## PROBLEM TO SOLVE:
Without the images, write out all of the following entries exactly.
☆ ☆ ☆ ☆ ☆
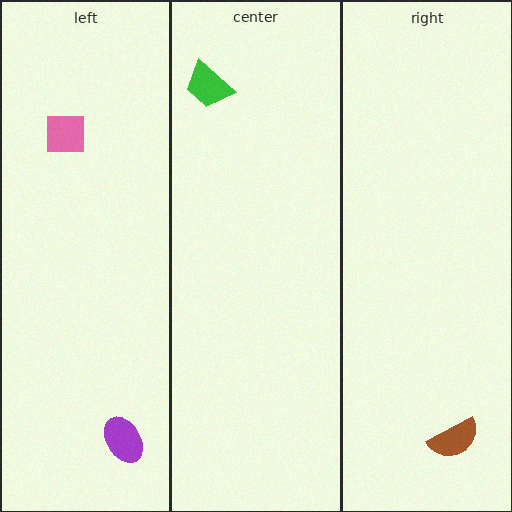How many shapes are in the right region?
1.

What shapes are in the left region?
The pink square, the purple ellipse.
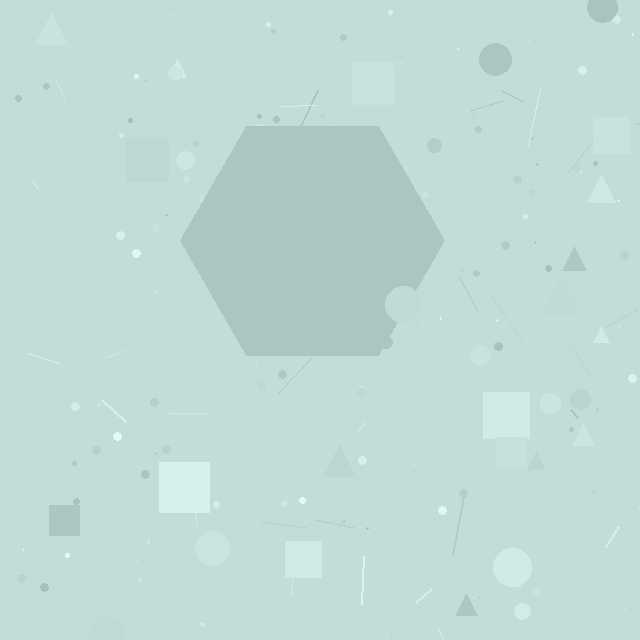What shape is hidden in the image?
A hexagon is hidden in the image.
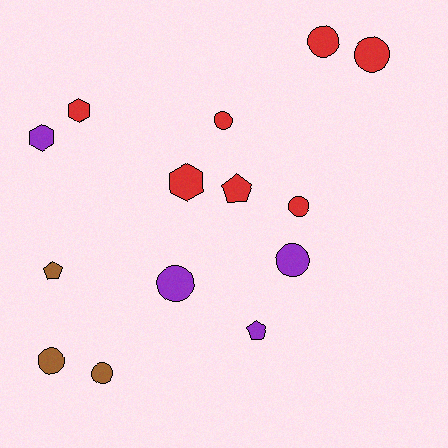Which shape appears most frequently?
Circle, with 8 objects.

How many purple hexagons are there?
There is 1 purple hexagon.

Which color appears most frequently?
Red, with 7 objects.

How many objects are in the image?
There are 14 objects.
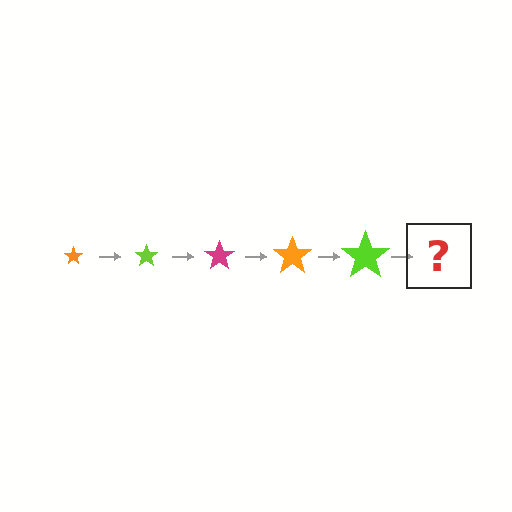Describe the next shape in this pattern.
It should be a magenta star, larger than the previous one.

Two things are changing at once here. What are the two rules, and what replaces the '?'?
The two rules are that the star grows larger each step and the color cycles through orange, lime, and magenta. The '?' should be a magenta star, larger than the previous one.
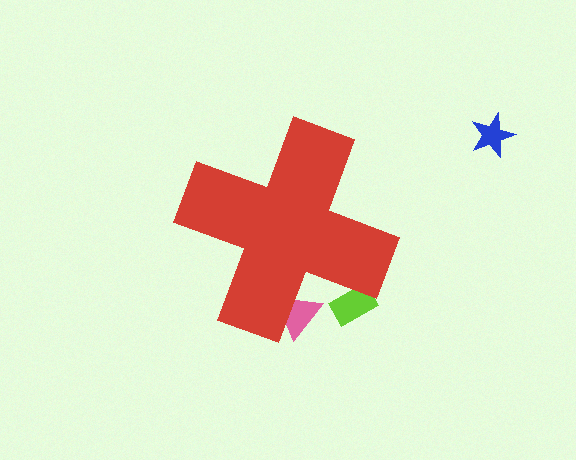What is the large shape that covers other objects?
A red cross.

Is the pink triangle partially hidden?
Yes, the pink triangle is partially hidden behind the red cross.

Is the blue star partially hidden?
No, the blue star is fully visible.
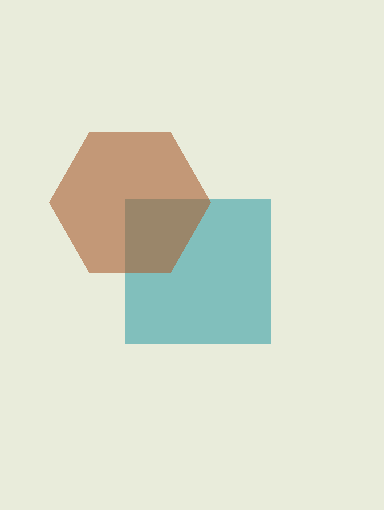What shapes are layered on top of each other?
The layered shapes are: a teal square, a brown hexagon.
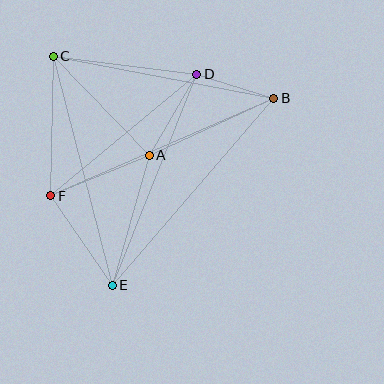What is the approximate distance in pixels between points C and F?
The distance between C and F is approximately 139 pixels.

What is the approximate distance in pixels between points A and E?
The distance between A and E is approximately 135 pixels.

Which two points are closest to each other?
Points B and D are closest to each other.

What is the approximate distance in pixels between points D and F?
The distance between D and F is approximately 190 pixels.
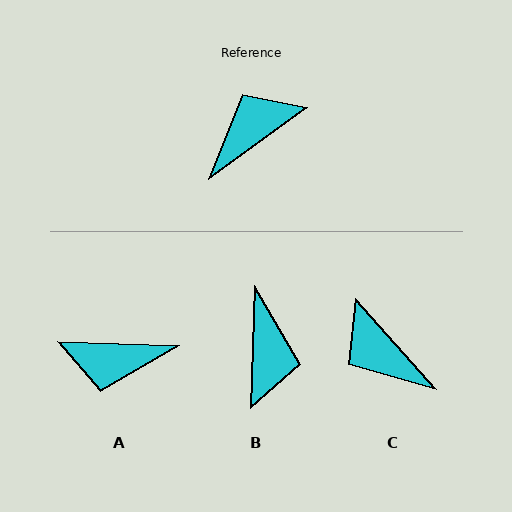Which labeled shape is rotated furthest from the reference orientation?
A, about 142 degrees away.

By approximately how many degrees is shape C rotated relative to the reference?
Approximately 95 degrees counter-clockwise.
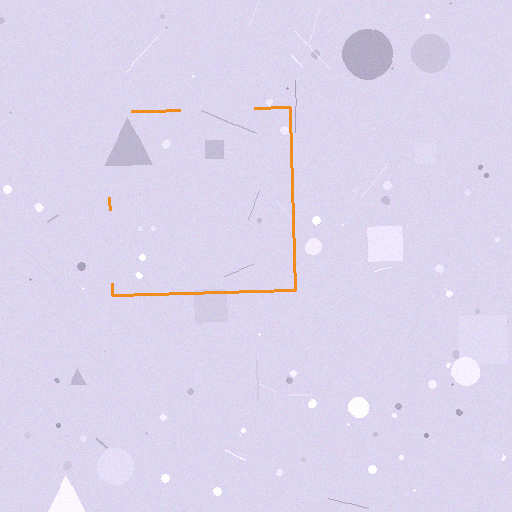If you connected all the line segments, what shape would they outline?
They would outline a square.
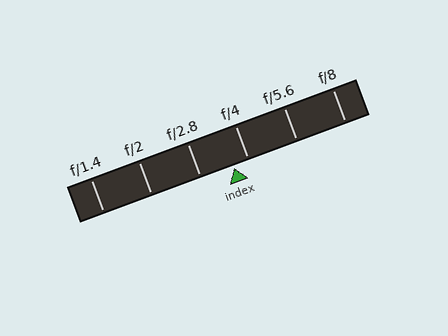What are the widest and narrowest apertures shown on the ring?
The widest aperture shown is f/1.4 and the narrowest is f/8.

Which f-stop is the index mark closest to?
The index mark is closest to f/4.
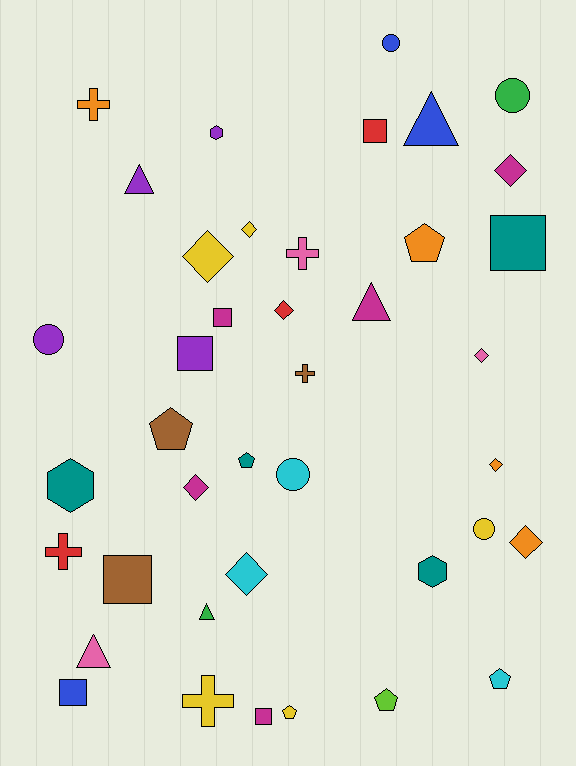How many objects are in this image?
There are 40 objects.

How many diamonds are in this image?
There are 9 diamonds.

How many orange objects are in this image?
There are 4 orange objects.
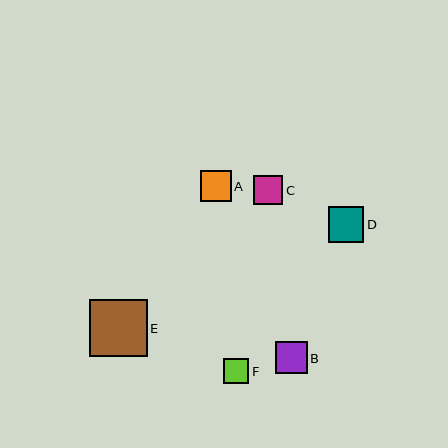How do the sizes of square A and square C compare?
Square A and square C are approximately the same size.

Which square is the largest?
Square E is the largest with a size of approximately 57 pixels.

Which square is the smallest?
Square F is the smallest with a size of approximately 25 pixels.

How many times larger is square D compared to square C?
Square D is approximately 1.2 times the size of square C.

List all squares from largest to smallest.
From largest to smallest: E, D, B, A, C, F.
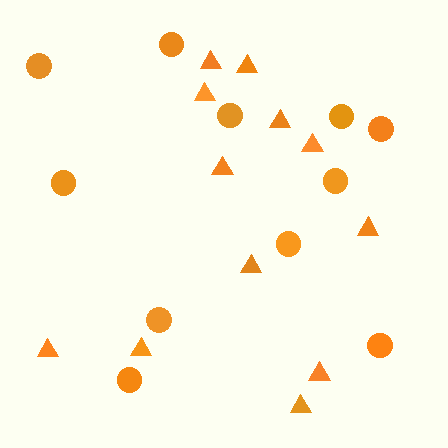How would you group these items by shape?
There are 2 groups: one group of triangles (12) and one group of circles (11).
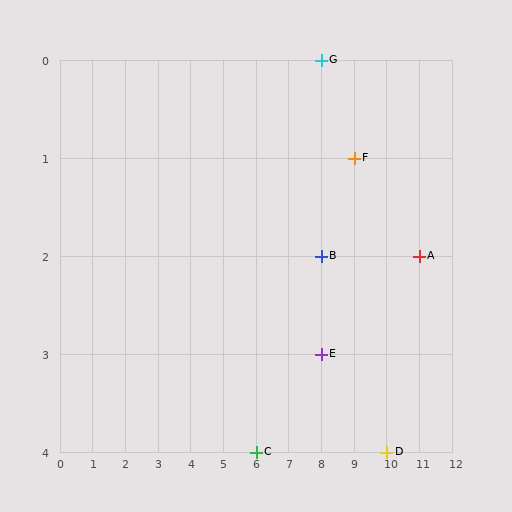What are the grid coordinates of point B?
Point B is at grid coordinates (8, 2).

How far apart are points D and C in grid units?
Points D and C are 4 columns apart.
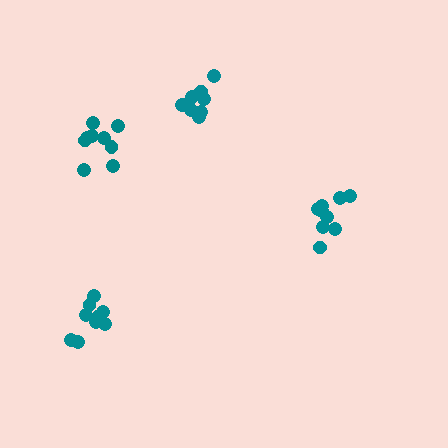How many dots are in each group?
Group 1: 9 dots, Group 2: 9 dots, Group 3: 9 dots, Group 4: 9 dots (36 total).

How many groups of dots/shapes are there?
There are 4 groups.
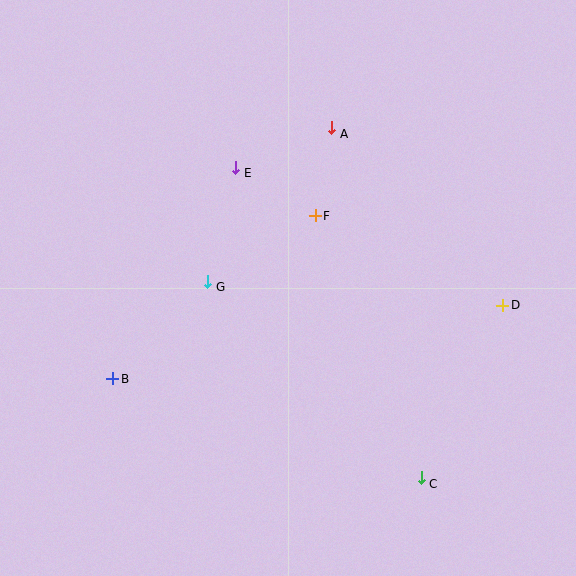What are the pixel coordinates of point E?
Point E is at (236, 173).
☆ ☆ ☆ ☆ ☆
## WRITTEN RESPONSE:
How many shapes are in the right region?
1.

What shapes are in the left region?
The pink square, the purple ellipse.
What shape is hidden in the image?
A hexagon is hidden in the image.
Which shape appears most frequently?
Circle, with 8 objects.

How many purple hexagons are there?
There is 1 purple hexagon.

Which color appears most frequently?
Red, with 7 objects.

How many objects are in the image?
There are 14 objects.
Describe the next shape in this pattern.
It should be a magenta star, larger than the previous one.

Two things are changing at once here. What are the two rules, and what replaces the '?'?
The two rules are that the star grows larger each step and the color cycles through orange, lime, and magenta. The '?' should be a magenta star, larger than the previous one.
What is the large shape that covers other objects?
A red cross.

Is the pink triangle partially hidden?
Yes, the pink triangle is partially hidden behind the red cross.

Is the blue star partially hidden?
No, the blue star is fully visible.
What shapes are layered on top of each other?
The layered shapes are: a teal square, a brown hexagon.
What is the approximate distance in pixels between points C and F?
The distance between C and F is approximately 139 pixels.

What is the approximate distance in pixels between points A and E?
The distance between A and E is approximately 135 pixels.

Which two points are closest to each other?
Points B and D are closest to each other.

What is the approximate distance in pixels between points D and F?
The distance between D and F is approximately 190 pixels.
Which labeled shape is rotated furthest from the reference orientation?
A, about 142 degrees away.

By approximately how many degrees is shape C rotated relative to the reference?
Approximately 95 degrees counter-clockwise.
If you connected all the line segments, what shape would they outline?
They would outline a square.
What are the widest and narrowest apertures shown on the ring?
The widest aperture shown is f/1.4 and the narrowest is f/8.

Which f-stop is the index mark closest to?
The index mark is closest to f/4.
How many objects are in this image?
There are 40 objects.

How many diamonds are in this image?
There are 9 diamonds.

How many orange objects are in this image?
There are 4 orange objects.
How do the sizes of square A and square C compare?
Square A and square C are approximately the same size.

Which square is the largest?
Square E is the largest with a size of approximately 57 pixels.

Which square is the smallest?
Square F is the smallest with a size of approximately 25 pixels.

How many times larger is square D compared to square C?
Square D is approximately 1.2 times the size of square C.

List all squares from largest to smallest.
From largest to smallest: E, D, B, A, C, F.
How would you group these items by shape?
There are 2 groups: one group of triangles (12) and one group of circles (11).
What are the grid coordinates of point B?
Point B is at grid coordinates (8, 2).

How far apart are points D and C in grid units?
Points D and C are 4 columns apart.
How many dots are in each group?
Group 1: 9 dots, Group 2: 9 dots, Group 3: 9 dots, Group 4: 9 dots (36 total).

How many groups of dots/shapes are there?
There are 4 groups.
What are the pixel coordinates of point E?
Point E is at (236, 173).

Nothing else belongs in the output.